What you need to do
Copy out the listing that follows exactly, dropping every picture.

Records to process
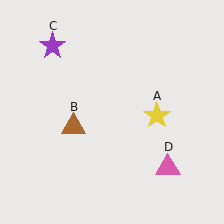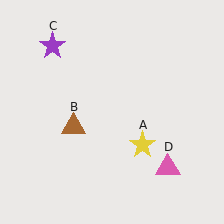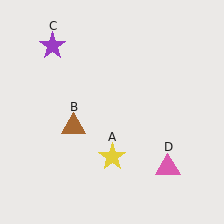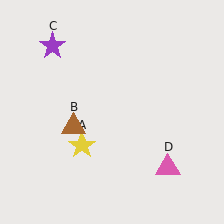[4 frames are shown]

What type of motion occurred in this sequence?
The yellow star (object A) rotated clockwise around the center of the scene.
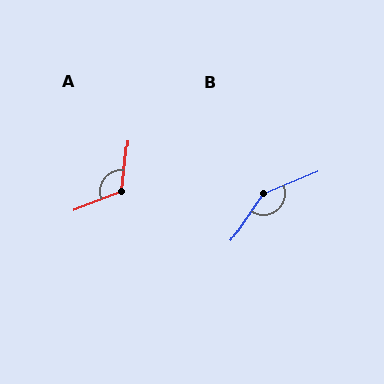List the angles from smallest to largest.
A (118°), B (145°).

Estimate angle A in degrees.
Approximately 118 degrees.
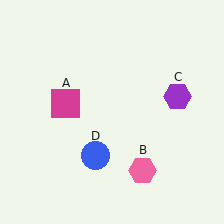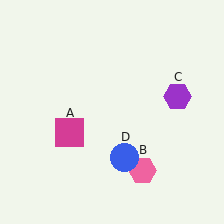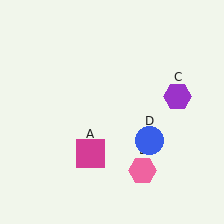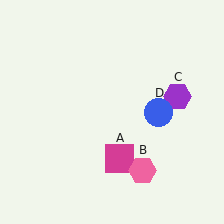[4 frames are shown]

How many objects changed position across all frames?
2 objects changed position: magenta square (object A), blue circle (object D).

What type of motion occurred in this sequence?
The magenta square (object A), blue circle (object D) rotated counterclockwise around the center of the scene.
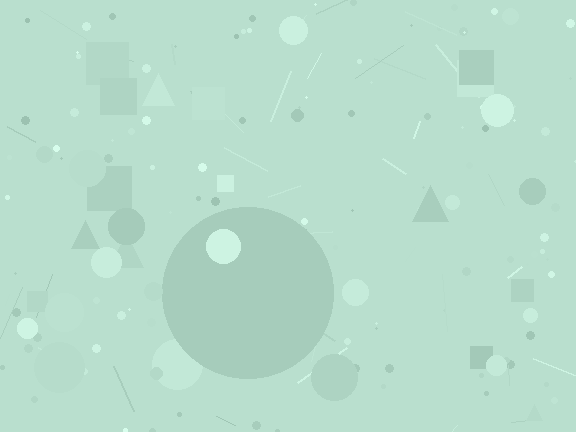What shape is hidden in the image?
A circle is hidden in the image.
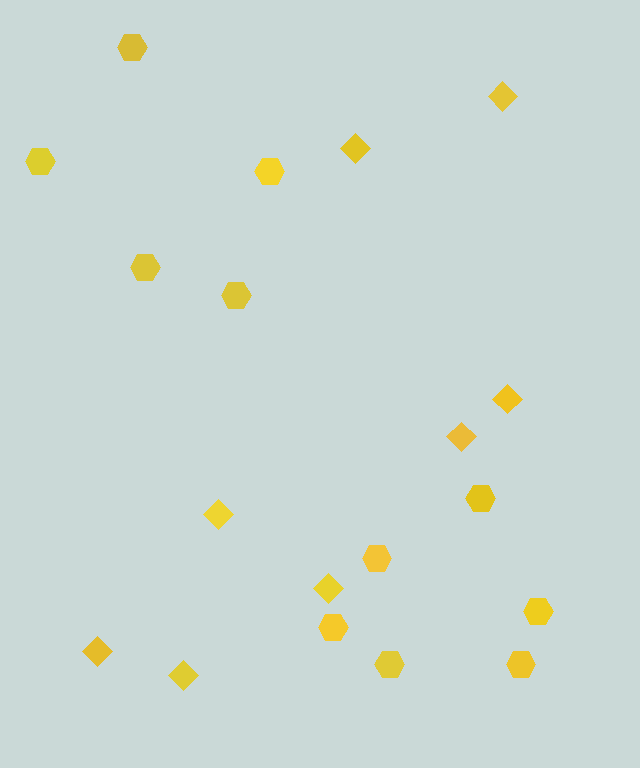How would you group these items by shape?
There are 2 groups: one group of diamonds (8) and one group of hexagons (11).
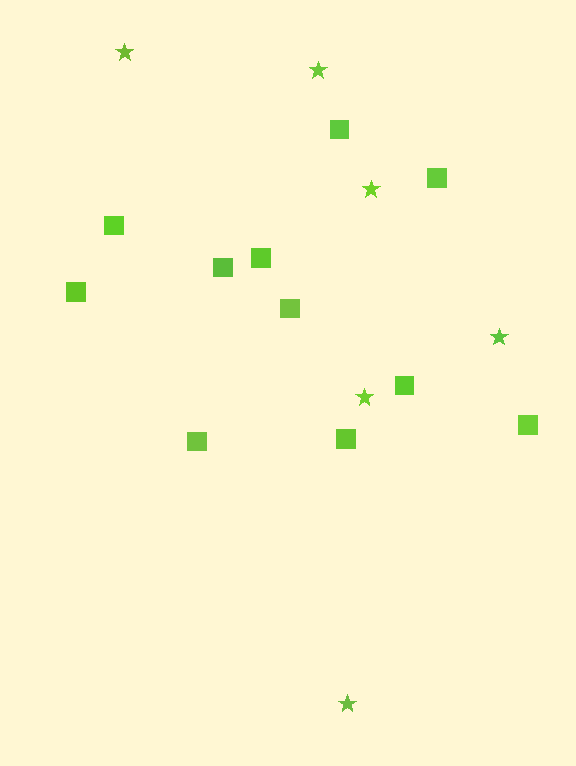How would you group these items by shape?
There are 2 groups: one group of squares (11) and one group of stars (6).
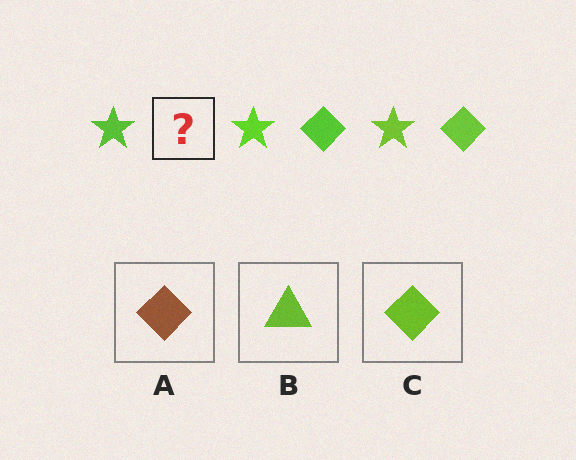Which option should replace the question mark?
Option C.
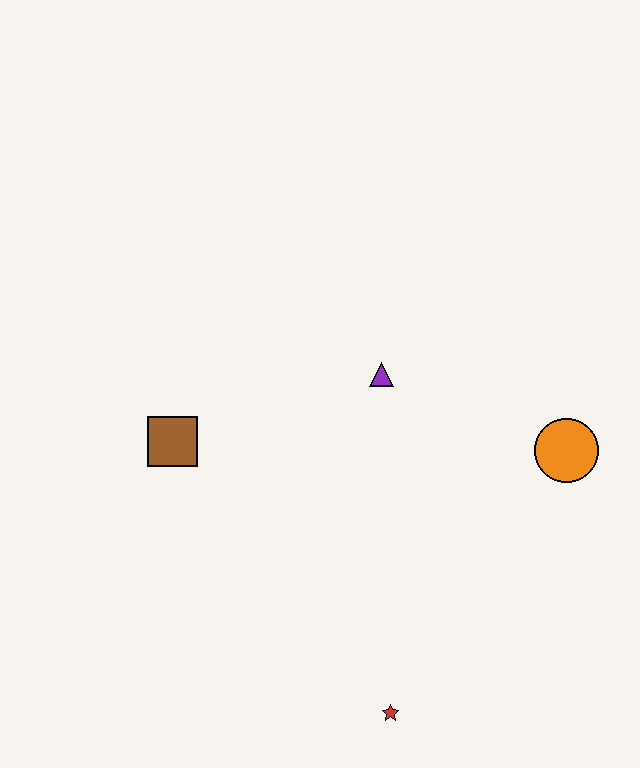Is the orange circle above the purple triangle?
No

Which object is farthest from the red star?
The brown square is farthest from the red star.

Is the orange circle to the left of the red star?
No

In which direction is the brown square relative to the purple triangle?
The brown square is to the left of the purple triangle.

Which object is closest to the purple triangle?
The orange circle is closest to the purple triangle.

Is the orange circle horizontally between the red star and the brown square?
No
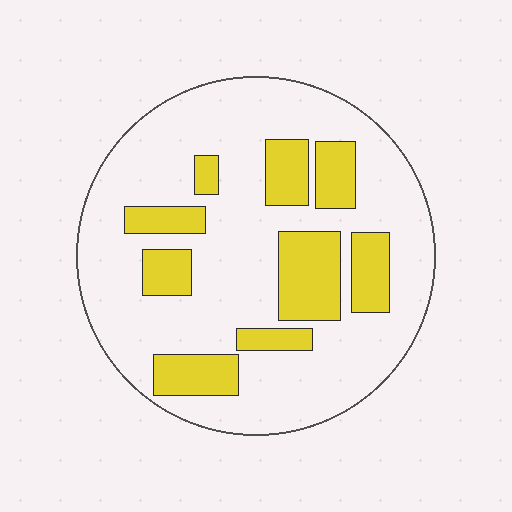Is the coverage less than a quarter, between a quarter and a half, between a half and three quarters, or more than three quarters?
Between a quarter and a half.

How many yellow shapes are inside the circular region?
9.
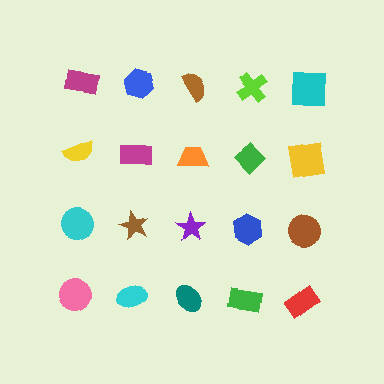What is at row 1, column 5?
A cyan square.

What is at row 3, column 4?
A blue hexagon.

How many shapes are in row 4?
5 shapes.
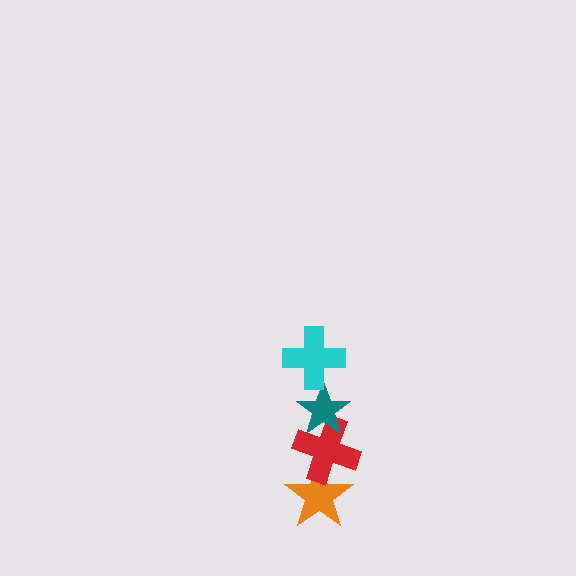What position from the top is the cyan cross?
The cyan cross is 1st from the top.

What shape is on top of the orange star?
The red cross is on top of the orange star.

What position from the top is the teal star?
The teal star is 2nd from the top.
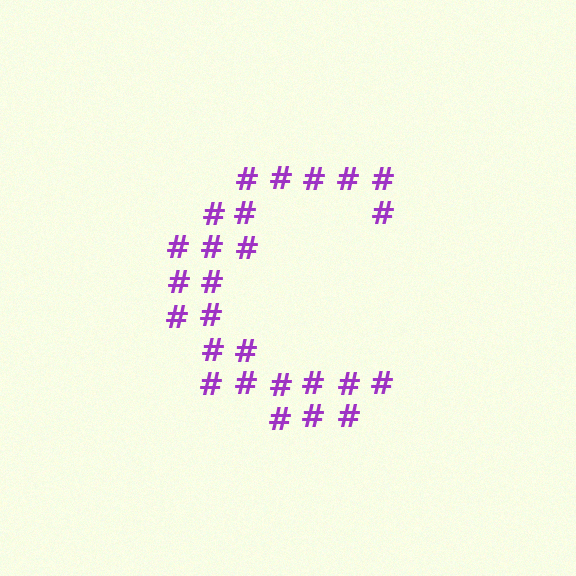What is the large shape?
The large shape is the letter C.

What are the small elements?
The small elements are hash symbols.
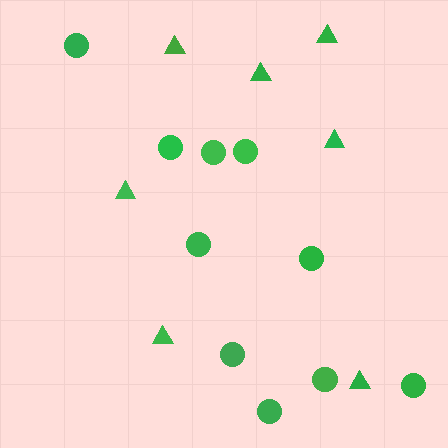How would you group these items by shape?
There are 2 groups: one group of circles (10) and one group of triangles (7).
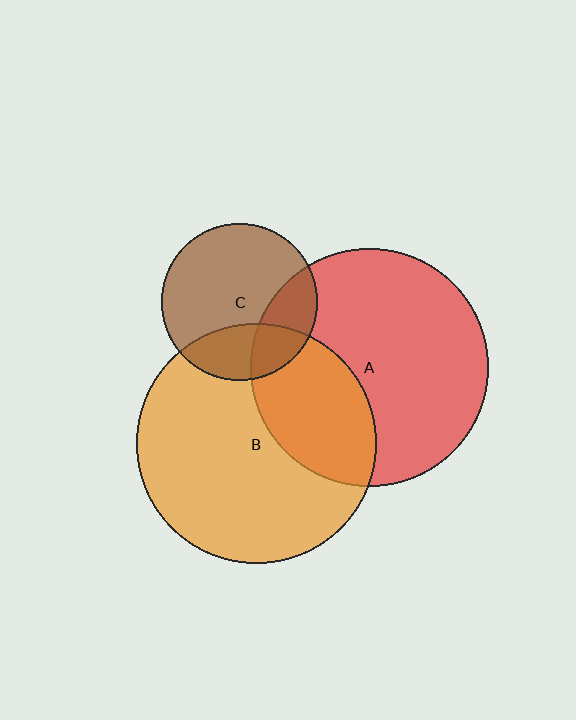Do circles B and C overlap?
Yes.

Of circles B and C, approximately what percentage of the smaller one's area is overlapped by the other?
Approximately 25%.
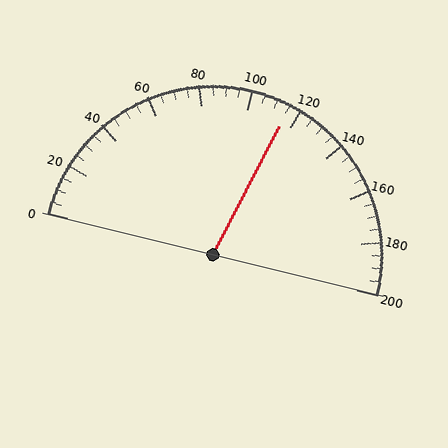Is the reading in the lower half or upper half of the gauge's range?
The reading is in the upper half of the range (0 to 200).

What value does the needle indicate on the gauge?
The needle indicates approximately 115.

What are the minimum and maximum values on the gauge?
The gauge ranges from 0 to 200.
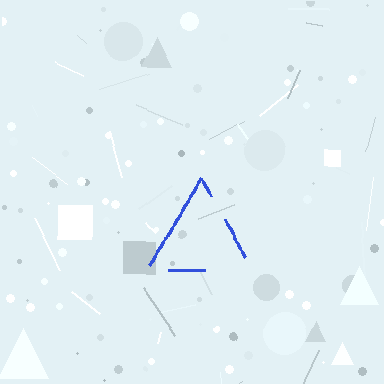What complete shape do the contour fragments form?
The contour fragments form a triangle.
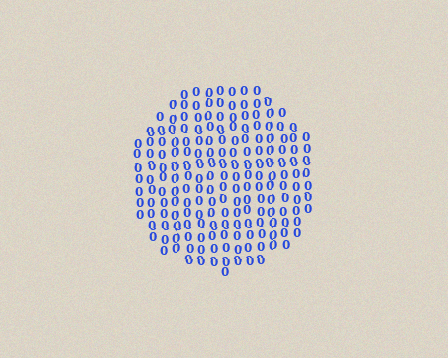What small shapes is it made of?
It is made of small digit 0's.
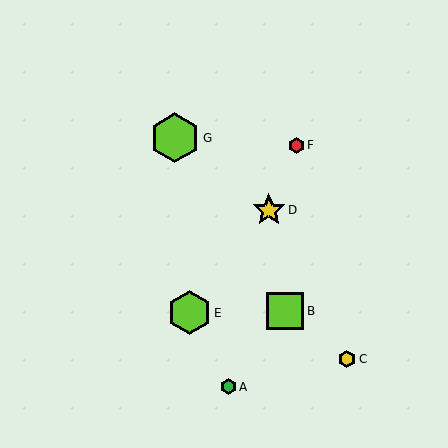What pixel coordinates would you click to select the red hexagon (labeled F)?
Click at (297, 145) to select the red hexagon F.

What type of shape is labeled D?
Shape D is a yellow star.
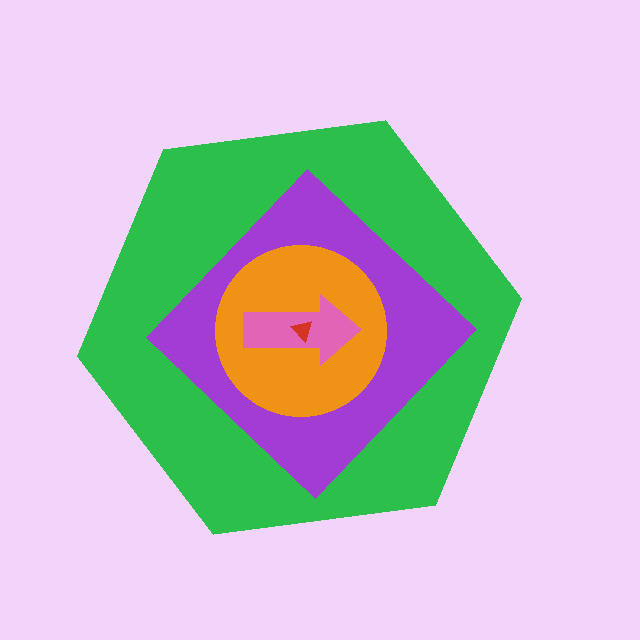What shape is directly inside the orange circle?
The pink arrow.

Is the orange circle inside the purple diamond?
Yes.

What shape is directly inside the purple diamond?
The orange circle.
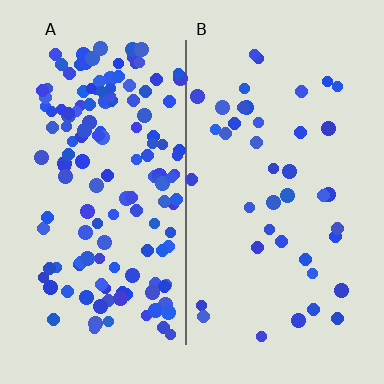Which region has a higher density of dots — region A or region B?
A (the left).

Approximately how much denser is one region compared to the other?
Approximately 3.6× — region A over region B.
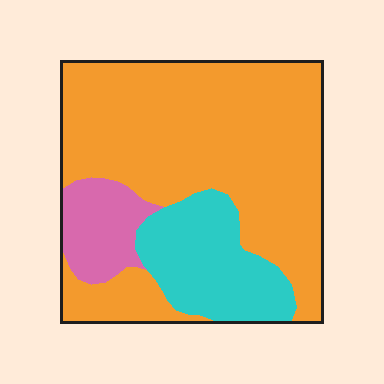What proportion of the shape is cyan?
Cyan covers about 20% of the shape.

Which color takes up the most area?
Orange, at roughly 70%.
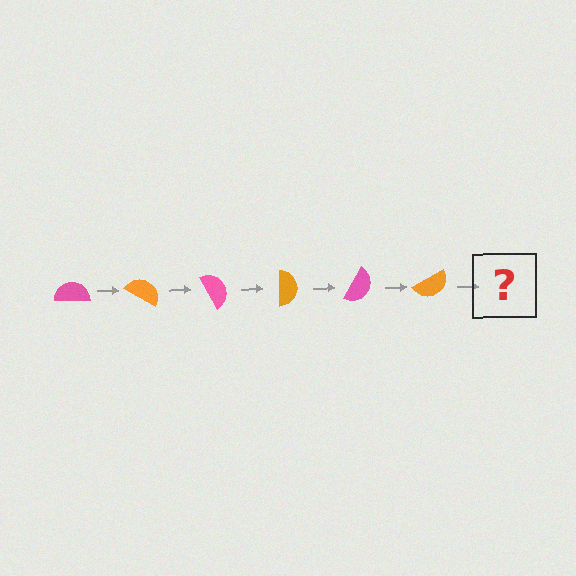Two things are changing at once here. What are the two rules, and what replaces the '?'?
The two rules are that it rotates 30 degrees clockwise each step and the color cycles through pink and orange. The '?' should be a pink semicircle, rotated 180 degrees clockwise from the start.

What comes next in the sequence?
The next element should be a pink semicircle, rotated 180 degrees clockwise from the start.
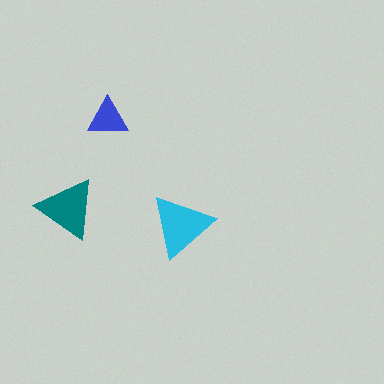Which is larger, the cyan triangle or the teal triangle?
The cyan one.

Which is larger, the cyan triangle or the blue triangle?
The cyan one.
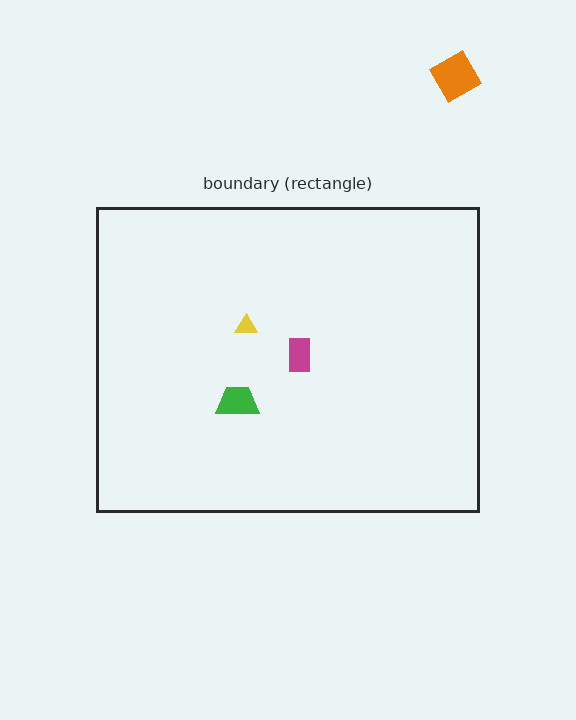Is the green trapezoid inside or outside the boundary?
Inside.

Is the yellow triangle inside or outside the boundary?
Inside.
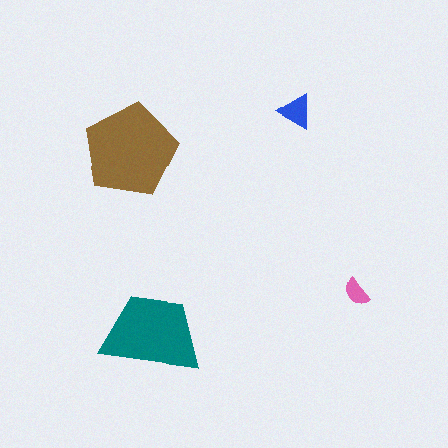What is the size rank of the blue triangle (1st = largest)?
3rd.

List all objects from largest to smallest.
The brown pentagon, the teal trapezoid, the blue triangle, the pink semicircle.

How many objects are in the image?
There are 4 objects in the image.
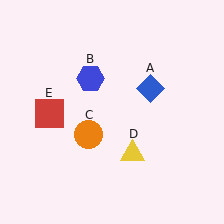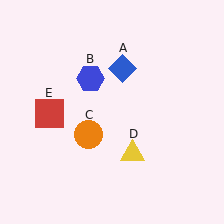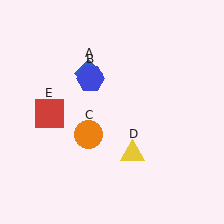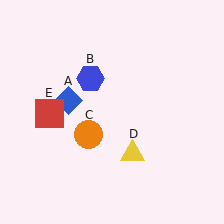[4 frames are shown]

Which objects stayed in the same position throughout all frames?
Blue hexagon (object B) and orange circle (object C) and yellow triangle (object D) and red square (object E) remained stationary.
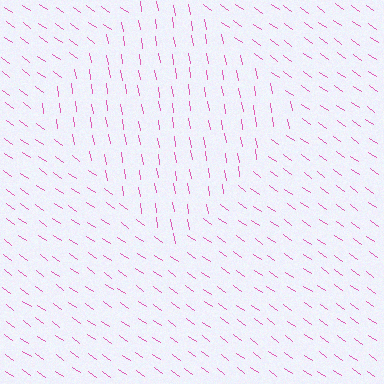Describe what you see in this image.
The image is filled with small pink line segments. A diamond region in the image has lines oriented differently from the surrounding lines, creating a visible texture boundary.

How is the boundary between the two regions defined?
The boundary is defined purely by a change in line orientation (approximately 45 degrees difference). All lines are the same color and thickness.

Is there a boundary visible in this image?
Yes, there is a texture boundary formed by a change in line orientation.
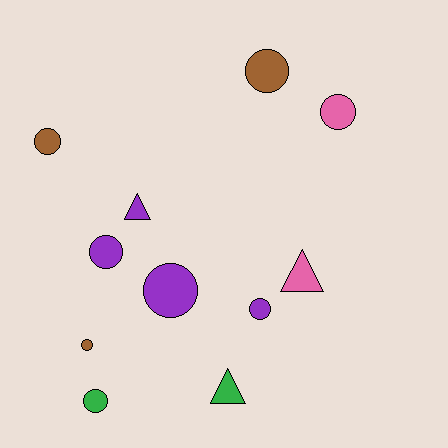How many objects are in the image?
There are 11 objects.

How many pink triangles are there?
There is 1 pink triangle.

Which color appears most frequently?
Purple, with 4 objects.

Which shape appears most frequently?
Circle, with 8 objects.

Response
[4 frames are shown]

What type of motion occurred in this sequence?
The yellow star (object A) rotated clockwise around the center of the scene.
List the angles from smallest to largest.
A (118°), B (145°).

Estimate angle A in degrees.
Approximately 118 degrees.
[4 frames are shown]

How many objects changed position across all frames?
2 objects changed position: magenta square (object A), blue circle (object D).

What type of motion occurred in this sequence?
The magenta square (object A), blue circle (object D) rotated counterclockwise around the center of the scene.
What shape is hidden in the image?
A circle is hidden in the image.
How would you group these items by shape?
There are 2 groups: one group of diamonds (8) and one group of hexagons (11).
How would you group these items by shape?
There are 2 groups: one group of squares (11) and one group of stars (6).
Which option should replace the question mark?
Option C.
Is the orange circle above the purple triangle?
No

Which object is farthest from the red star?
The brown square is farthest from the red star.

Is the orange circle to the left of the red star?
No

In which direction is the brown square relative to the purple triangle?
The brown square is to the left of the purple triangle.

Which object is closest to the purple triangle?
The orange circle is closest to the purple triangle.

Is the orange circle horizontally between the red star and the brown square?
No
Is the coverage less than a quarter, between a quarter and a half, between a half and three quarters, or more than three quarters?
Between a quarter and a half.

How many yellow shapes are inside the circular region?
9.
What is at row 1, column 5?
A cyan square.

What is at row 3, column 4?
A blue hexagon.

How many shapes are in row 4?
5 shapes.
What position from the top is the cyan cross?
The cyan cross is 1st from the top.

What shape is on top of the orange star?
The red cross is on top of the orange star.

What position from the top is the teal star?
The teal star is 2nd from the top.
What is the large shape?
The large shape is the letter C.

What are the small elements?
The small elements are hash symbols.
How would you group these items by shape?
There are 2 groups: one group of circles (10) and one group of triangles (7).
Do circles B and C overlap?
Yes.

Of circles B and C, approximately what percentage of the smaller one's area is overlapped by the other?
Approximately 25%.
Is the reading in the lower half or upper half of the gauge's range?
The reading is in the upper half of the range (0 to 200).

What value does the needle indicate on the gauge?
The needle indicates approximately 115.

What are the minimum and maximum values on the gauge?
The gauge ranges from 0 to 200.
What complete shape do the contour fragments form?
The contour fragments form a triangle.
What small shapes is it made of?
It is made of small digit 0's.
What pixel coordinates would you click to select the red hexagon (labeled F)?
Click at (297, 145) to select the red hexagon F.

What type of shape is labeled D?
Shape D is a yellow star.
What shape is directly inside the orange circle?
The pink arrow.

Is the orange circle inside the purple diamond?
Yes.

What shape is directly inside the purple diamond?
The orange circle.
Which region has a higher density of dots — region A or region B?
A (the left).

Approximately how much denser is one region compared to the other?
Approximately 3.6× — region A over region B.
What proportion of the shape is cyan?
Cyan covers about 20% of the shape.

Which color takes up the most area?
Orange, at roughly 70%.
Two things are changing at once here. What are the two rules, and what replaces the '?'?
The two rules are that it rotates 30 degrees clockwise each step and the color cycles through pink and orange. The '?' should be a pink semicircle, rotated 180 degrees clockwise from the start.

What comes next in the sequence?
The next element should be a pink semicircle, rotated 180 degrees clockwise from the start.
Which is larger, the cyan triangle or the teal triangle?
The cyan one.

Which is larger, the cyan triangle or the blue triangle?
The cyan one.
Is the green trapezoid inside or outside the boundary?
Inside.

Is the yellow triangle inside or outside the boundary?
Inside.
What is the size rank of the blue triangle (1st = largest)?
3rd.

List all objects from largest to smallest.
The brown pentagon, the teal trapezoid, the blue triangle, the pink semicircle.

How many objects are in the image?
There are 4 objects in the image.
[4 frames are shown]

Which objects stayed in the same position throughout all frames?
Blue hexagon (object B) and orange circle (object C) and yellow triangle (object D) and red square (object E) remained stationary.
Describe what you see in this image.
The image is filled with small pink line segments. A diamond region in the image has lines oriented differently from the surrounding lines, creating a visible texture boundary.

How is the boundary between the two regions defined?
The boundary is defined purely by a change in line orientation (approximately 45 degrees difference). All lines are the same color and thickness.

Is there a boundary visible in this image?
Yes, there is a texture boundary formed by a change in line orientation.
How many objects are in the image?
There are 11 objects.

How many pink triangles are there?
There is 1 pink triangle.

Which color appears most frequently?
Purple, with 4 objects.

Which shape appears most frequently?
Circle, with 8 objects.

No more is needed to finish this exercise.